**STATED TASK:** The records below hold pictures; please leave those out and retype the rest exactly.

**DATA PROVIDED:**
[Start]
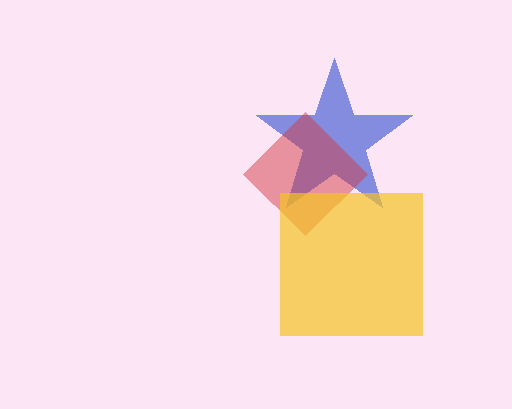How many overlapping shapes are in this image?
There are 3 overlapping shapes in the image.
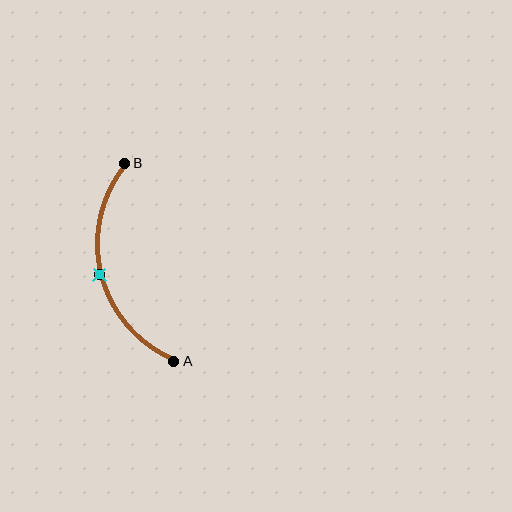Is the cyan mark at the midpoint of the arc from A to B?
Yes. The cyan mark lies on the arc at equal arc-length from both A and B — it is the arc midpoint.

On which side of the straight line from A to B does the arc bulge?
The arc bulges to the left of the straight line connecting A and B.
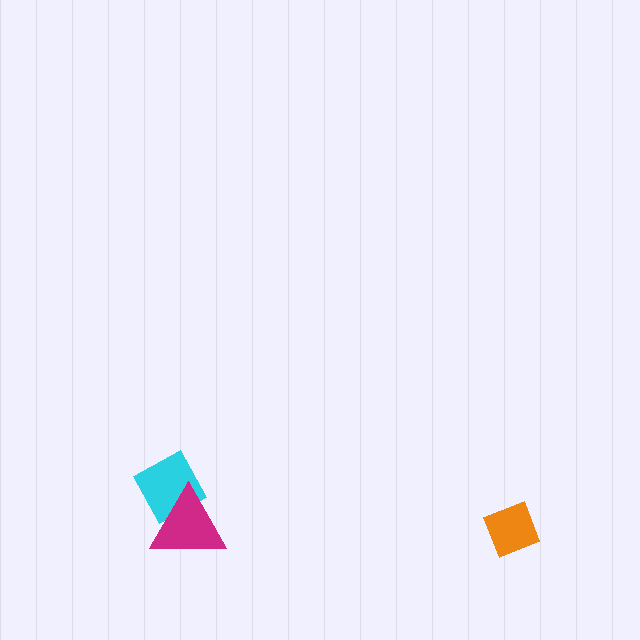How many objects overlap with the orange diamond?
0 objects overlap with the orange diamond.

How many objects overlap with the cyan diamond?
1 object overlaps with the cyan diamond.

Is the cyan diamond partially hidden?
Yes, it is partially covered by another shape.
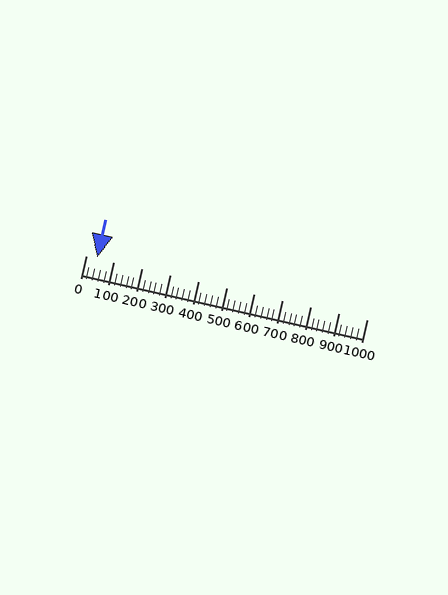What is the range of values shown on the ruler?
The ruler shows values from 0 to 1000.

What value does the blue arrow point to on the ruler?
The blue arrow points to approximately 40.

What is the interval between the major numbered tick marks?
The major tick marks are spaced 100 units apart.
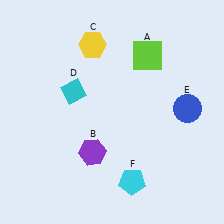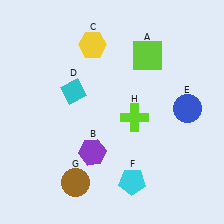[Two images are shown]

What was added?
A brown circle (G), a lime cross (H) were added in Image 2.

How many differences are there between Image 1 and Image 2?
There are 2 differences between the two images.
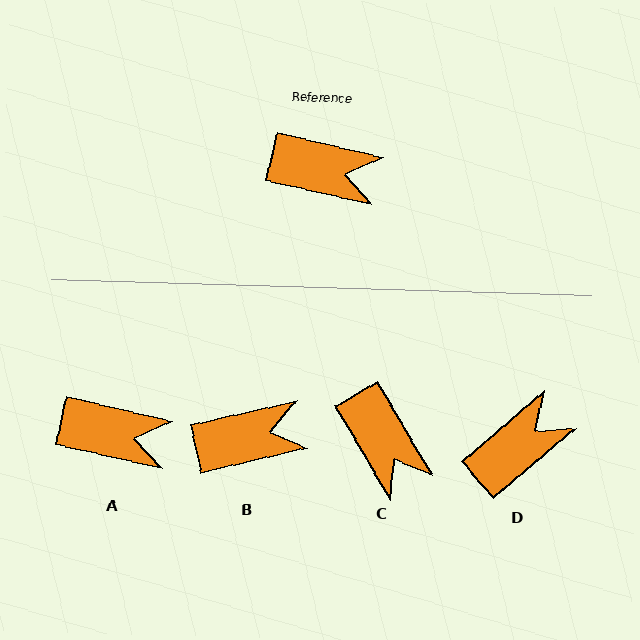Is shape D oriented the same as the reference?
No, it is off by about 54 degrees.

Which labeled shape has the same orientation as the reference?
A.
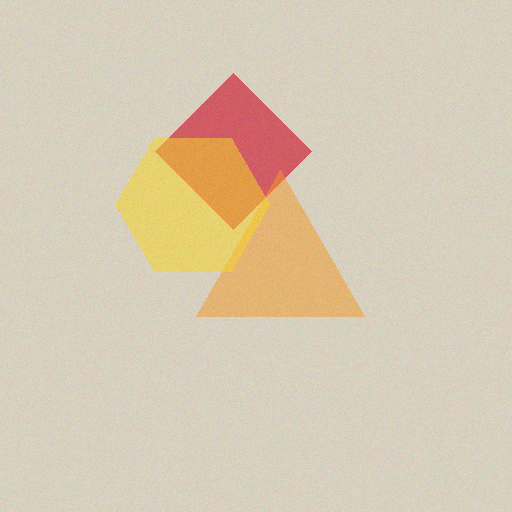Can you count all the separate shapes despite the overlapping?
Yes, there are 3 separate shapes.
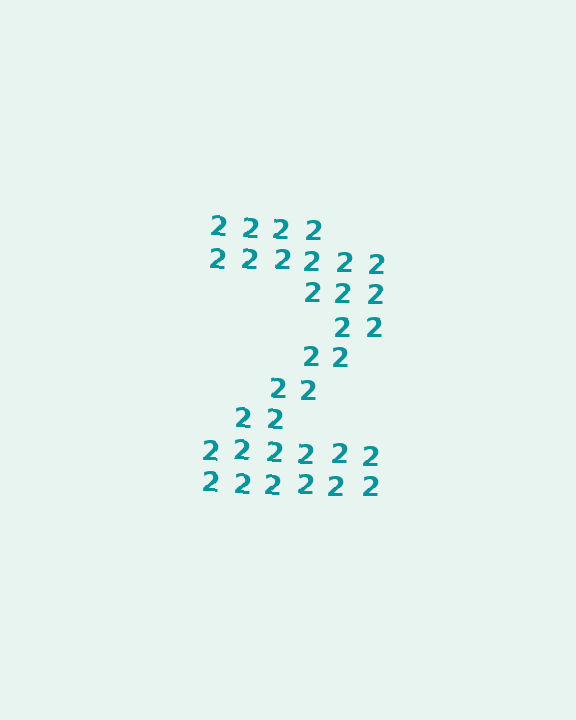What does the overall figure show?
The overall figure shows the digit 2.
[End]
**EXPECTED ANSWER:**
How many overlapping shapes are in this image?
There are 3 overlapping shapes in the image.
Is the cyan mark at the midpoint of the arc from A to B?
Yes. The cyan mark lies on the arc at equal arc-length from both A and B — it is the arc midpoint.

On which side of the straight line from A to B does the arc bulge?
The arc bulges to the left of the straight line connecting A and B.
How many objects overlap with the orange diamond?
0 objects overlap with the orange diamond.

How many objects overlap with the cyan diamond?
1 object overlaps with the cyan diamond.

Is the cyan diamond partially hidden?
Yes, it is partially covered by another shape.
What is the range of values shown on the ruler?
The ruler shows values from 0 to 1000.

What value does the blue arrow point to on the ruler?
The blue arrow points to approximately 40.

What is the interval between the major numbered tick marks?
The major tick marks are spaced 100 units apart.
[Two images are shown]

What was added?
A brown circle (G), a lime cross (H) were added in Image 2.

How many differences are there between Image 1 and Image 2?
There are 2 differences between the two images.
Is shape D oriented the same as the reference?
No, it is off by about 54 degrees.

Which labeled shape has the same orientation as the reference?
A.
Can you count all the separate shapes despite the overlapping?
Yes, there are 3 separate shapes.
What does the overall figure show?
The overall figure shows the digit 2.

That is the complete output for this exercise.